Exercise task
Reproduce every entry below precisely; do not include the pictures.

* Begin *

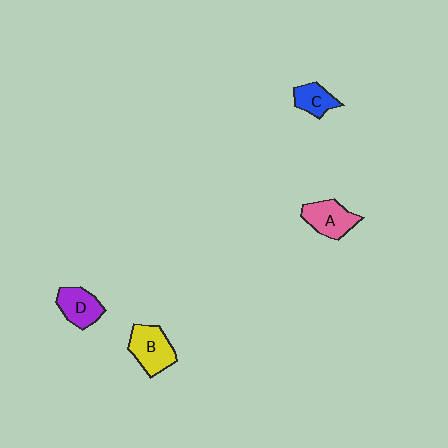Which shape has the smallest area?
Shape C (blue).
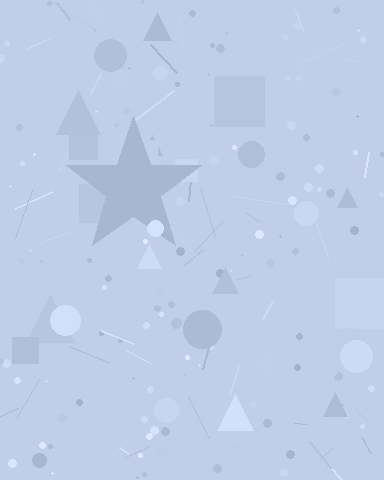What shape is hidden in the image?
A star is hidden in the image.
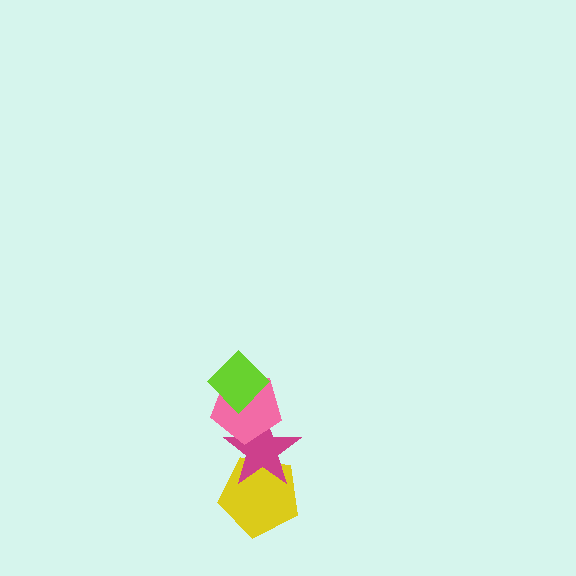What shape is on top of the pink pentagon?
The lime diamond is on top of the pink pentagon.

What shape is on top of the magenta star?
The pink pentagon is on top of the magenta star.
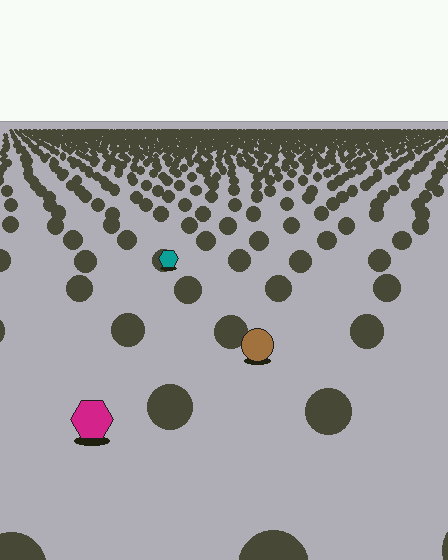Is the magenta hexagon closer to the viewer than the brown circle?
Yes. The magenta hexagon is closer — you can tell from the texture gradient: the ground texture is coarser near it.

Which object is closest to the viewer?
The magenta hexagon is closest. The texture marks near it are larger and more spread out.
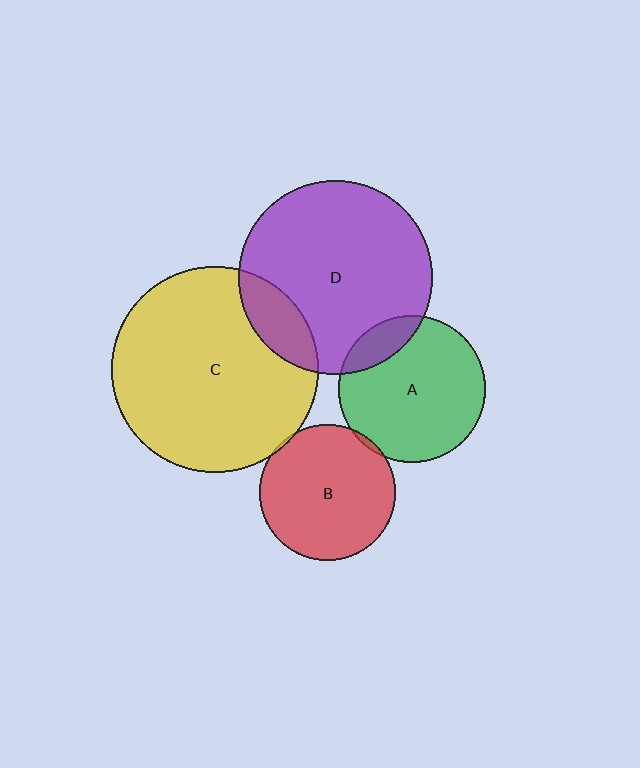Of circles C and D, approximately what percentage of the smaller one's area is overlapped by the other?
Approximately 15%.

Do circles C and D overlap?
Yes.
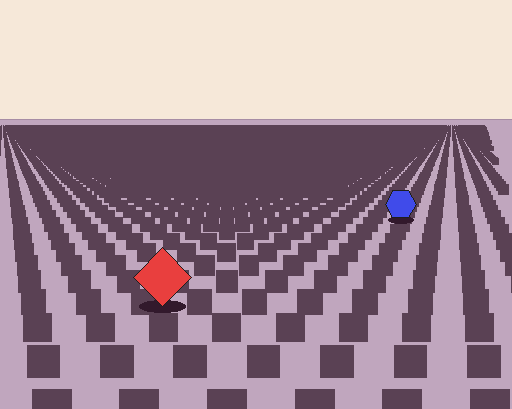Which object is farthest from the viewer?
The blue hexagon is farthest from the viewer. It appears smaller and the ground texture around it is denser.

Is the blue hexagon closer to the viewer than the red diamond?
No. The red diamond is closer — you can tell from the texture gradient: the ground texture is coarser near it.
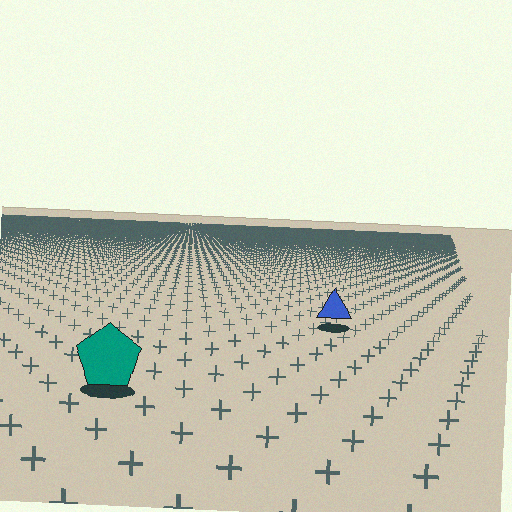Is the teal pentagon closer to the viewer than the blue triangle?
Yes. The teal pentagon is closer — you can tell from the texture gradient: the ground texture is coarser near it.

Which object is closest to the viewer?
The teal pentagon is closest. The texture marks near it are larger and more spread out.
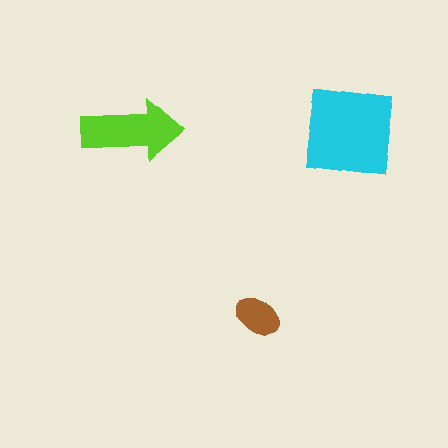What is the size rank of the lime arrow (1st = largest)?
2nd.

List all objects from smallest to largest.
The brown ellipse, the lime arrow, the cyan square.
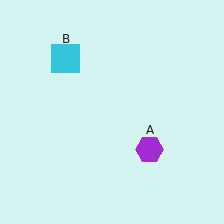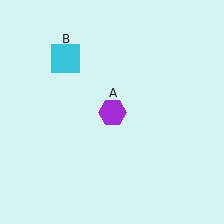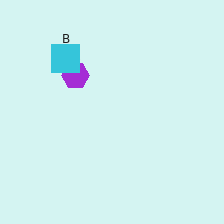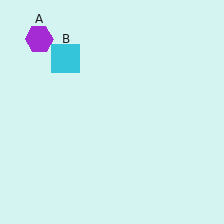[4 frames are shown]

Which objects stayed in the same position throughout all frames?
Cyan square (object B) remained stationary.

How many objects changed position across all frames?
1 object changed position: purple hexagon (object A).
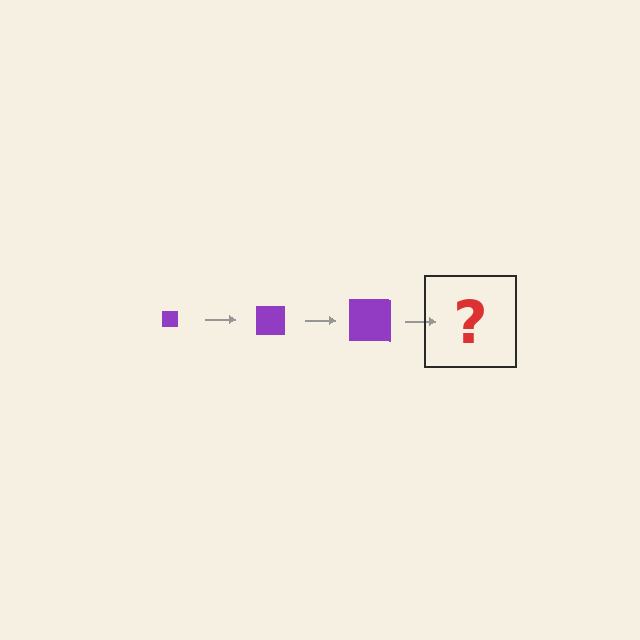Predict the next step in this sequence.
The next step is a purple square, larger than the previous one.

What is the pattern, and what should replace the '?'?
The pattern is that the square gets progressively larger each step. The '?' should be a purple square, larger than the previous one.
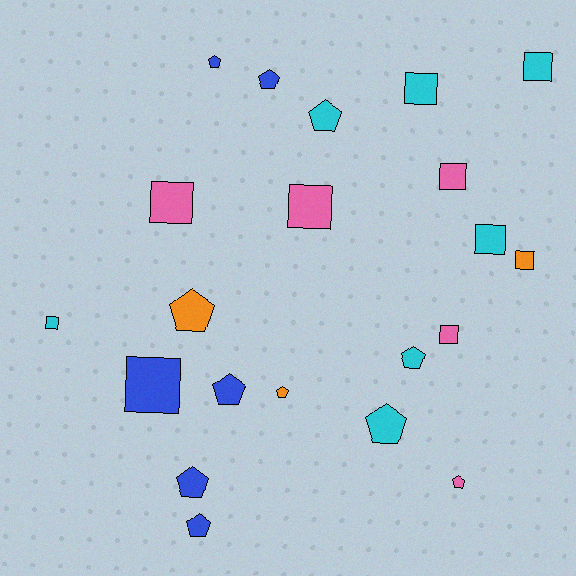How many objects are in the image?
There are 21 objects.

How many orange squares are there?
There is 1 orange square.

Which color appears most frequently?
Cyan, with 7 objects.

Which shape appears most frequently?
Pentagon, with 11 objects.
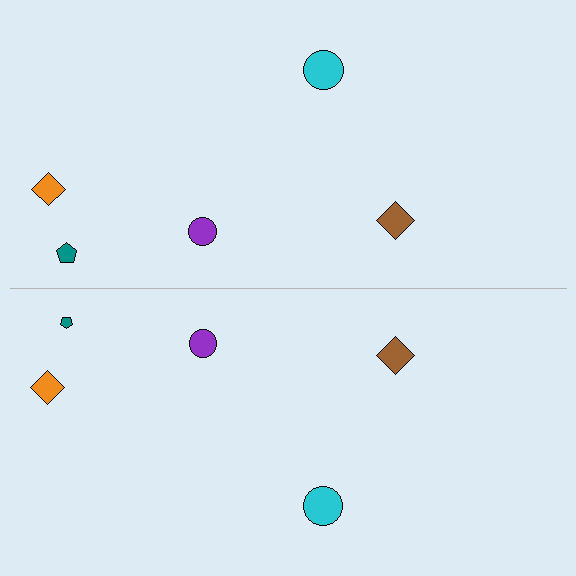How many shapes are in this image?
There are 10 shapes in this image.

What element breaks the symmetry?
The teal pentagon on the bottom side has a different size than its mirror counterpart.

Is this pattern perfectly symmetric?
No, the pattern is not perfectly symmetric. The teal pentagon on the bottom side has a different size than its mirror counterpart.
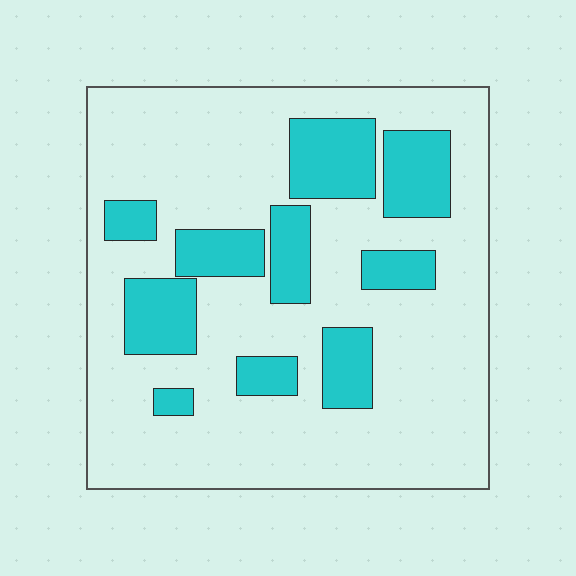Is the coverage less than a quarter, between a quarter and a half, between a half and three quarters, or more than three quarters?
Less than a quarter.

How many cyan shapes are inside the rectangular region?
10.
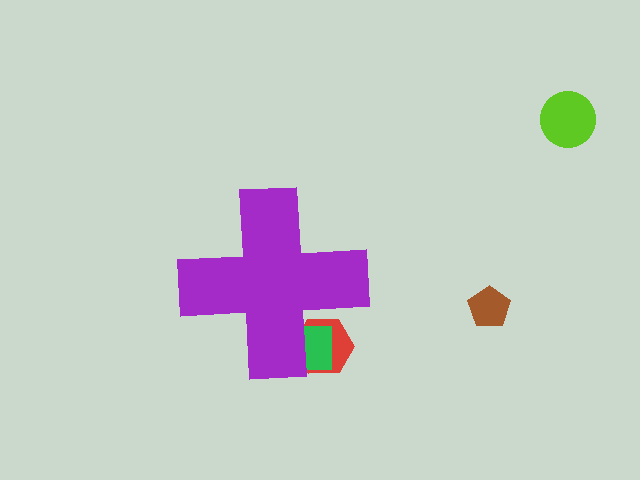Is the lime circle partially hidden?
No, the lime circle is fully visible.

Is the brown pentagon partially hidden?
No, the brown pentagon is fully visible.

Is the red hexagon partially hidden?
Yes, the red hexagon is partially hidden behind the purple cross.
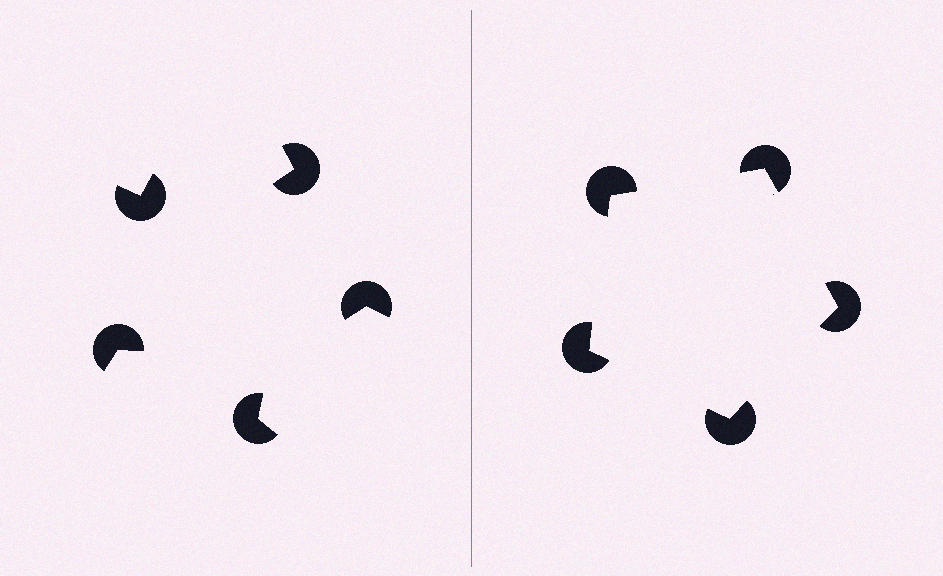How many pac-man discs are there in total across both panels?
10 — 5 on each side.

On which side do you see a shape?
An illusory pentagon appears on the right side. On the left side the wedge cuts are rotated, so no coherent shape forms.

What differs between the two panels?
The pac-man discs are positioned identically on both sides; only the wedge orientations differ. On the right they align to a pentagon; on the left they are misaligned.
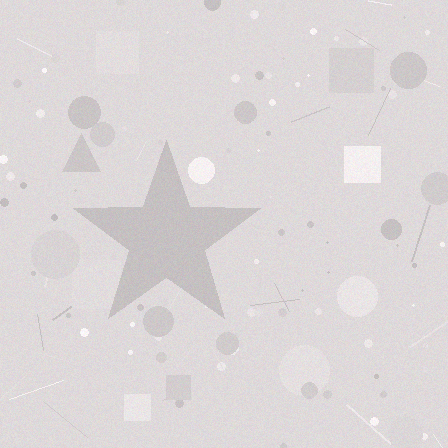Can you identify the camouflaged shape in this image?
The camouflaged shape is a star.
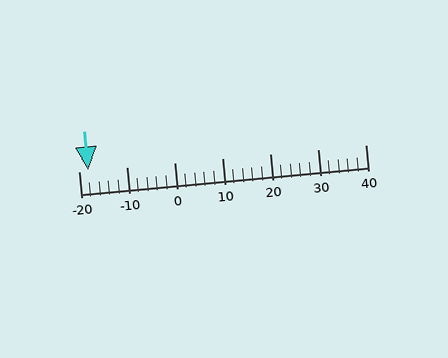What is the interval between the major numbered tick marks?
The major tick marks are spaced 10 units apart.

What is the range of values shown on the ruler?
The ruler shows values from -20 to 40.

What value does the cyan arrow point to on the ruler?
The cyan arrow points to approximately -18.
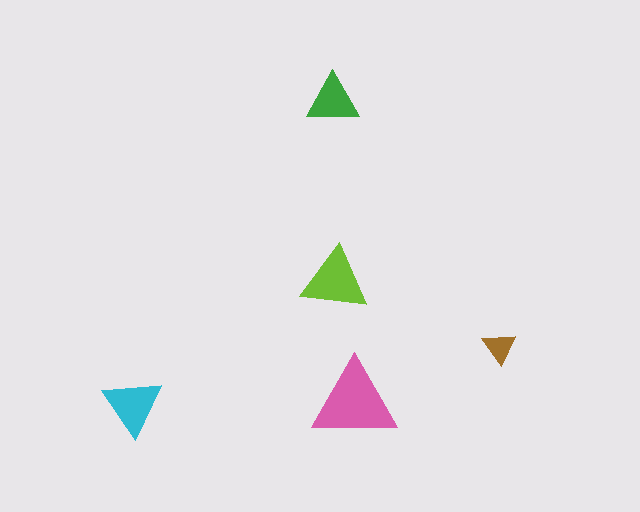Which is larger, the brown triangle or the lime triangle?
The lime one.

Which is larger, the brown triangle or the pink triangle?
The pink one.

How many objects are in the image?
There are 5 objects in the image.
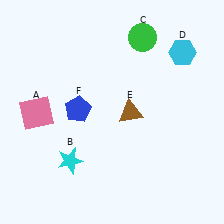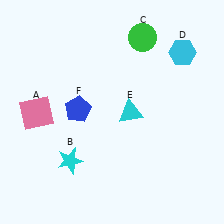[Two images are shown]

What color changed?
The triangle (E) changed from brown in Image 1 to cyan in Image 2.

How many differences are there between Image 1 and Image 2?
There is 1 difference between the two images.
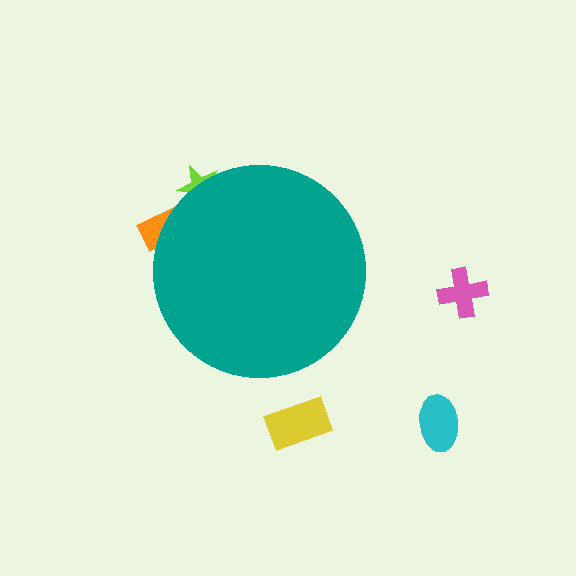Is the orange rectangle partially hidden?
Yes, the orange rectangle is partially hidden behind the teal circle.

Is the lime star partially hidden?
Yes, the lime star is partially hidden behind the teal circle.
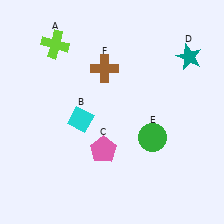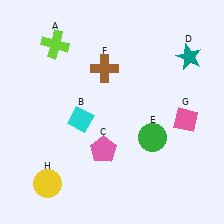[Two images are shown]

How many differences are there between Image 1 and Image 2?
There are 2 differences between the two images.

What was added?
A pink square (G), a yellow circle (H) were added in Image 2.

* End *

Output
Which shape has the smallest area?
Shape C (blue).
What shape is hidden in the image?
A star is hidden in the image.
What shape is on top of the pink pentagon?
The lime diamond is on top of the pink pentagon.

What shape is on top of the magenta star?
The pink pentagon is on top of the magenta star.
Is the magenta hexagon closer to the viewer than the brown circle?
Yes. The magenta hexagon is closer — you can tell from the texture gradient: the ground texture is coarser near it.

Which object is closest to the viewer?
The magenta hexagon is closest. The texture marks near it are larger and more spread out.
Of circles C and D, approximately what percentage of the smaller one's area is overlapped by the other?
Approximately 15%.

Do circles C and D overlap?
Yes.
Which object is farthest from the viewer?
The blue hexagon is farthest from the viewer. It appears smaller and the ground texture around it is denser.

Is the blue hexagon closer to the viewer than the red diamond?
No. The red diamond is closer — you can tell from the texture gradient: the ground texture is coarser near it.
Is the teal pentagon closer to the viewer than the blue triangle?
Yes. The teal pentagon is closer — you can tell from the texture gradient: the ground texture is coarser near it.

Which object is closest to the viewer?
The teal pentagon is closest. The texture marks near it are larger and more spread out.
What is the size rank of the lime arrow (1st = largest)?
2nd.

List all objects from smallest to largest.
The brown ellipse, the lime arrow, the cyan square.
[4 frames are shown]

Which objects stayed in the same position throughout all frames?
Cyan square (object B) remained stationary.

How many objects changed position across all frames?
1 object changed position: purple hexagon (object A).
Predict the next step in this sequence.
The next step is a purple square, larger than the previous one.

What is the pattern, and what should replace the '?'?
The pattern is that the square gets progressively larger each step. The '?' should be a purple square, larger than the previous one.
How many objects are in the image?
There are 21 objects.

How many orange squares are there?
There is 1 orange square.

Which color appears most frequently?
Cyan, with 7 objects.

Which shape appears most frequently?
Pentagon, with 11 objects.
How many shapes are in this image?
There are 10 shapes in this image.

What element breaks the symmetry?
The teal pentagon on the bottom side has a different size than its mirror counterpart.

Is this pattern perfectly symmetric?
No, the pattern is not perfectly symmetric. The teal pentagon on the bottom side has a different size than its mirror counterpart.
Is the coverage less than a quarter, between a quarter and a half, between a half and three quarters, or more than three quarters?
Less than a quarter.

How many cyan shapes are inside the rectangular region?
10.
Is the lime circle partially hidden?
No, the lime circle is fully visible.

Is the brown pentagon partially hidden?
No, the brown pentagon is fully visible.

Is the red hexagon partially hidden?
Yes, the red hexagon is partially hidden behind the purple cross.
How many pac-man discs are there in total across both panels?
10 — 5 on each side.

On which side do you see a shape?
An illusory pentagon appears on the right side. On the left side the wedge cuts are rotated, so no coherent shape forms.

What differs between the two panels?
The pac-man discs are positioned identically on both sides; only the wedge orientations differ. On the right they align to a pentagon; on the left they are misaligned.
Can you identify the camouflaged shape in this image?
The camouflaged shape is a star.
What is the interval between the major numbered tick marks?
The major tick marks are spaced 10 units apart.

What is the range of values shown on the ruler?
The ruler shows values from -20 to 40.

What value does the cyan arrow point to on the ruler?
The cyan arrow points to approximately -18.
Which is larger, the brown triangle or the lime triangle?
The lime one.

Which is larger, the brown triangle or the pink triangle?
The pink one.

How many objects are in the image?
There are 5 objects in the image.
[Two images are shown]

What color changed?
The triangle (E) changed from brown in Image 1 to cyan in Image 2.

How many differences are there between Image 1 and Image 2?
There is 1 difference between the two images.
Is the orange rectangle partially hidden?
Yes, the orange rectangle is partially hidden behind the teal circle.

Is the lime star partially hidden?
Yes, the lime star is partially hidden behind the teal circle.
[Two images are shown]

How many differences are there between Image 1 and Image 2?
There are 2 differences between the two images.

What was added?
A pink square (G), a yellow circle (H) were added in Image 2.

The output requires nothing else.